• _What is expected_: Each entry below should be written out exactly as it is, with no pictures.

• _Given records_:

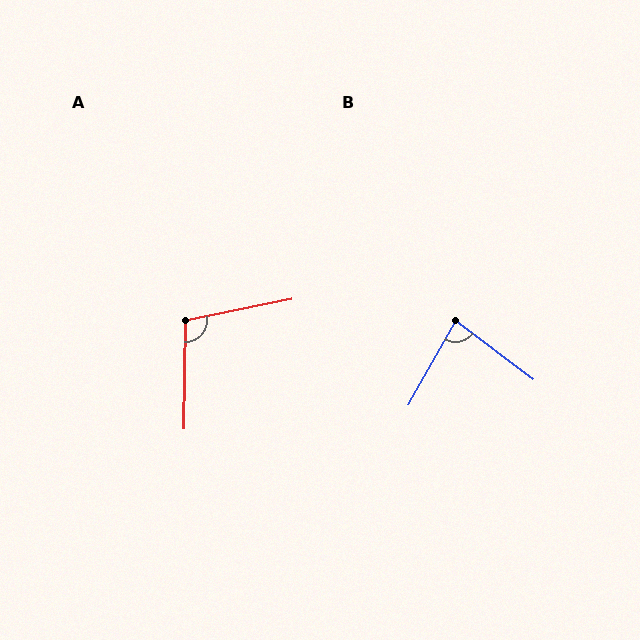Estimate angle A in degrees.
Approximately 102 degrees.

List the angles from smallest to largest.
B (83°), A (102°).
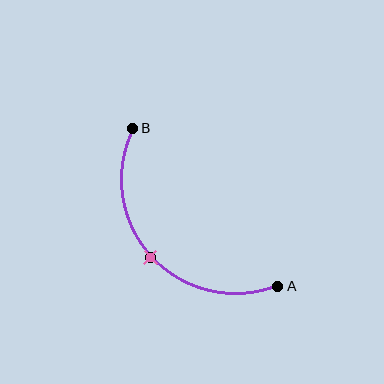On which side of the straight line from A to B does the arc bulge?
The arc bulges below and to the left of the straight line connecting A and B.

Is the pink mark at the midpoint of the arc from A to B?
Yes. The pink mark lies on the arc at equal arc-length from both A and B — it is the arc midpoint.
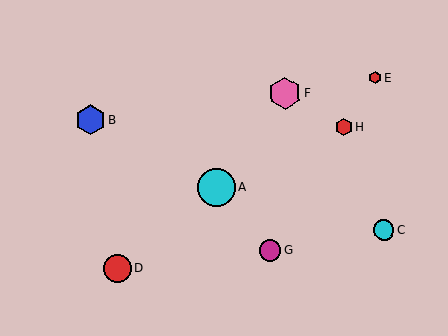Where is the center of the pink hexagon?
The center of the pink hexagon is at (285, 93).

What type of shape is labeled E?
Shape E is a red hexagon.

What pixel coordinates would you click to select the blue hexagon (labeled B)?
Click at (90, 120) to select the blue hexagon B.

• _Full output_:
Estimate angle A in degrees.
Approximately 102 degrees.

List the angles from smallest to largest.
B (83°), A (102°).
On which side of the straight line from A to B does the arc bulge?
The arc bulges below and to the left of the straight line connecting A and B.

Is the pink mark at the midpoint of the arc from A to B?
Yes. The pink mark lies on the arc at equal arc-length from both A and B — it is the arc midpoint.
Where is the center of the pink hexagon?
The center of the pink hexagon is at (285, 93).

What type of shape is labeled E?
Shape E is a red hexagon.

What pixel coordinates would you click to select the blue hexagon (labeled B)?
Click at (90, 120) to select the blue hexagon B.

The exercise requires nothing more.